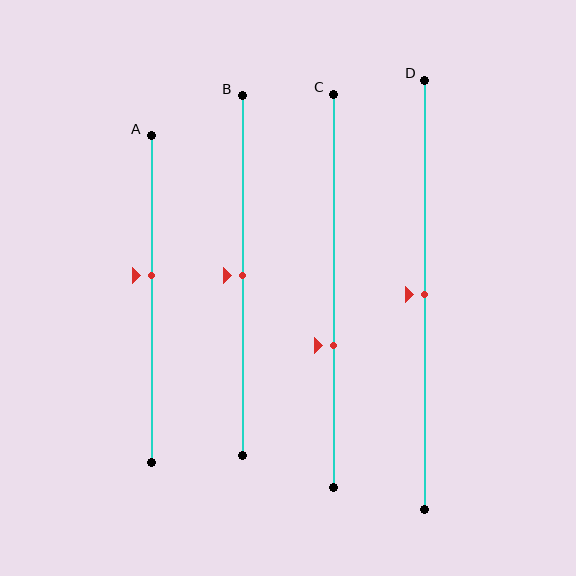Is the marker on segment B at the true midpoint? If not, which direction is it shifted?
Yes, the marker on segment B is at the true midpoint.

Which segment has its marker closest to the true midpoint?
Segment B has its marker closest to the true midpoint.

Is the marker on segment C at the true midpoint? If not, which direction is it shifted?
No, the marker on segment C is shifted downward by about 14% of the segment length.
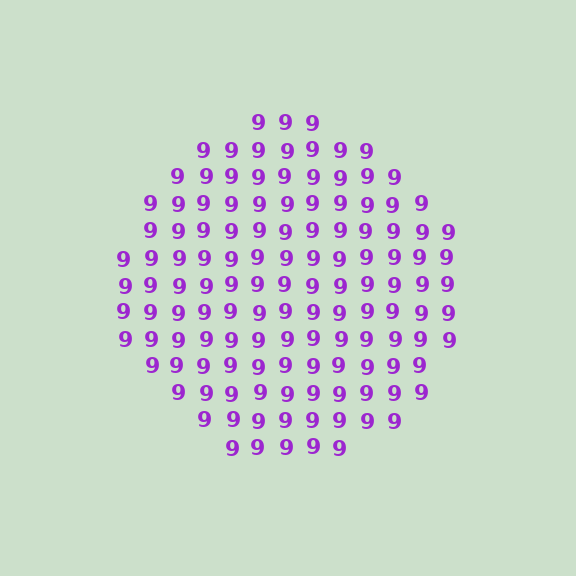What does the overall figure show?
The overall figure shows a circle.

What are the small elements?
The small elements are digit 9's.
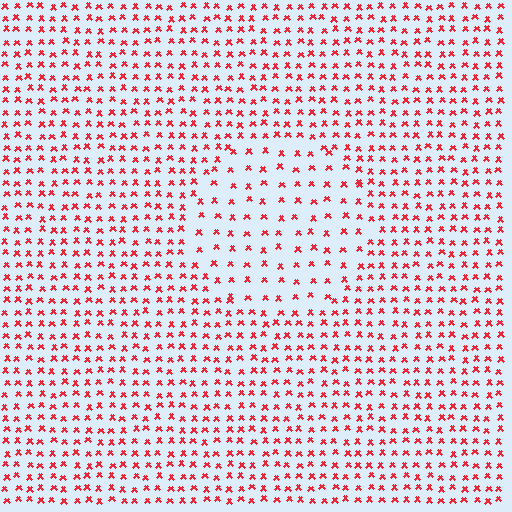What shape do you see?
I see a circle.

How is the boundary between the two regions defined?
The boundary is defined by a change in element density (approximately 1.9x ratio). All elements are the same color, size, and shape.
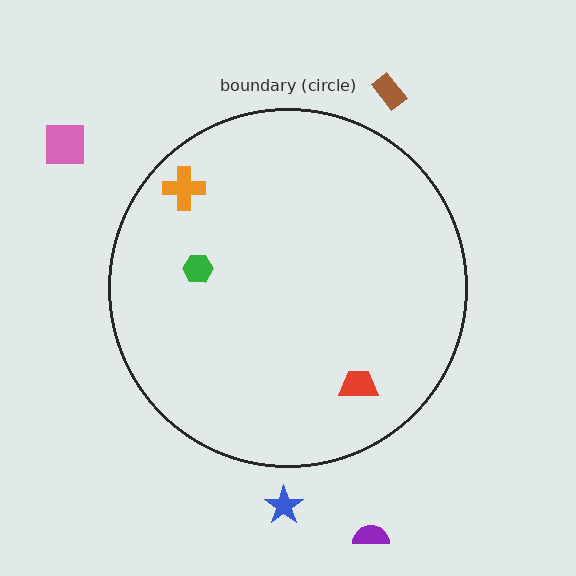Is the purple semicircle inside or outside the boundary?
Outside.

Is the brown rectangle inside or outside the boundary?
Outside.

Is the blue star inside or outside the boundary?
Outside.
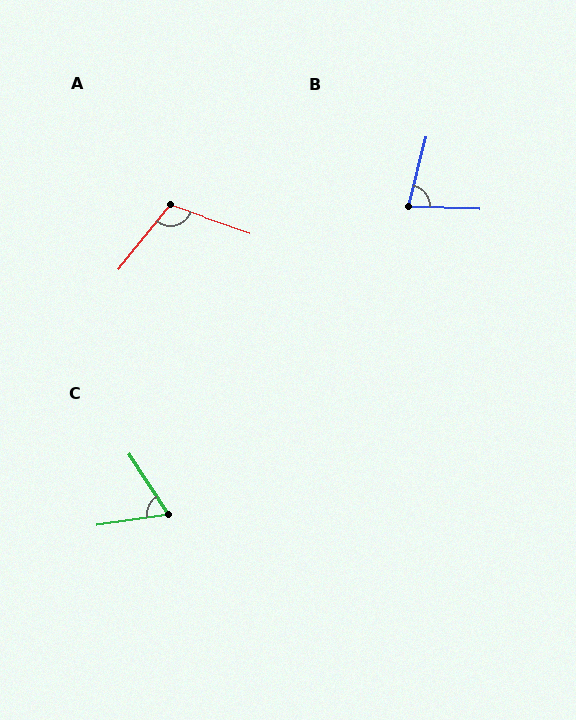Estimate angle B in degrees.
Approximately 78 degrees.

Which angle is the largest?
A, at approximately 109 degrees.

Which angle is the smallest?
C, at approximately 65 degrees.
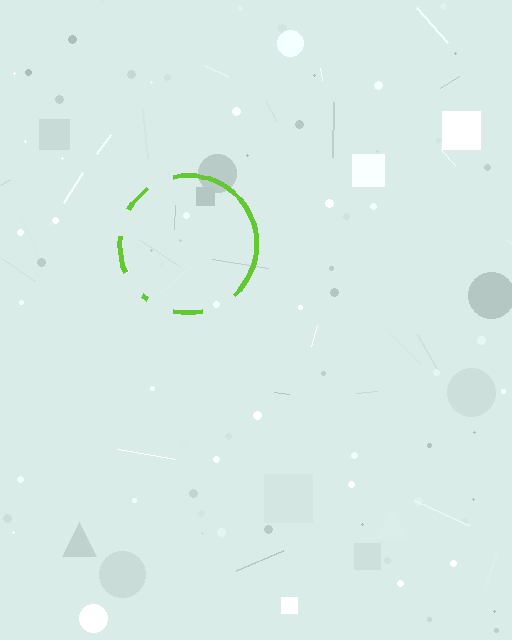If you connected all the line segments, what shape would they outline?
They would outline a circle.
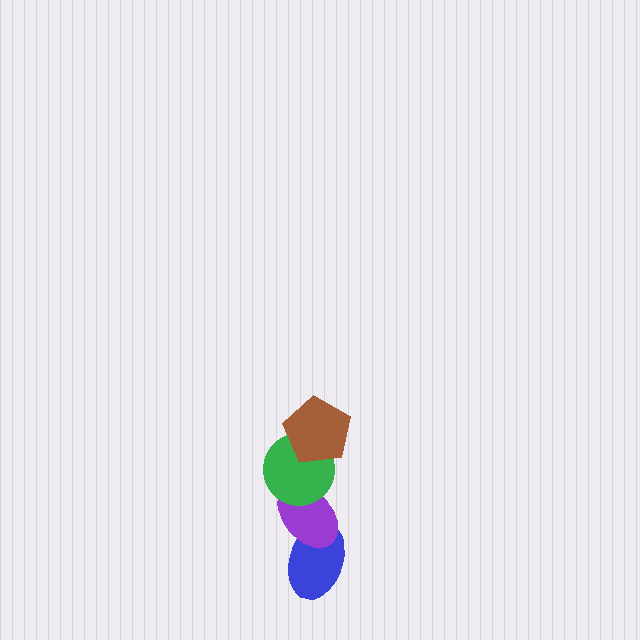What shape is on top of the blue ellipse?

- _What to work on_:
Copy each line above precisely, dropping the pictures.

- _Exercise result_:
Is the marker on segment B at the true midpoint? If not, which direction is it shifted?
Yes, the marker on segment B is at the true midpoint.

Which segment has its marker closest to the true midpoint?
Segment B has its marker closest to the true midpoint.

Is the marker on segment C at the true midpoint? If not, which direction is it shifted?
No, the marker on segment C is shifted downward by about 14% of the segment length.
What does the overall figure show?
The overall figure shows a circle.

What are the small elements?
The small elements are digit 9's.
What shape do you see?
I see a circle.

How is the boundary between the two regions defined?
The boundary is defined by a change in element density (approximately 1.9x ratio). All elements are the same color, size, and shape.
Is the purple semicircle inside or outside the boundary?
Outside.

Is the brown rectangle inside or outside the boundary?
Outside.

Is the blue star inside or outside the boundary?
Outside.
Estimate angle B in degrees.
Approximately 78 degrees.

Which angle is the largest?
A, at approximately 109 degrees.

Which angle is the smallest?
C, at approximately 65 degrees.
If you connected all the line segments, what shape would they outline?
They would outline a circle.
What shape is on top of the blue ellipse?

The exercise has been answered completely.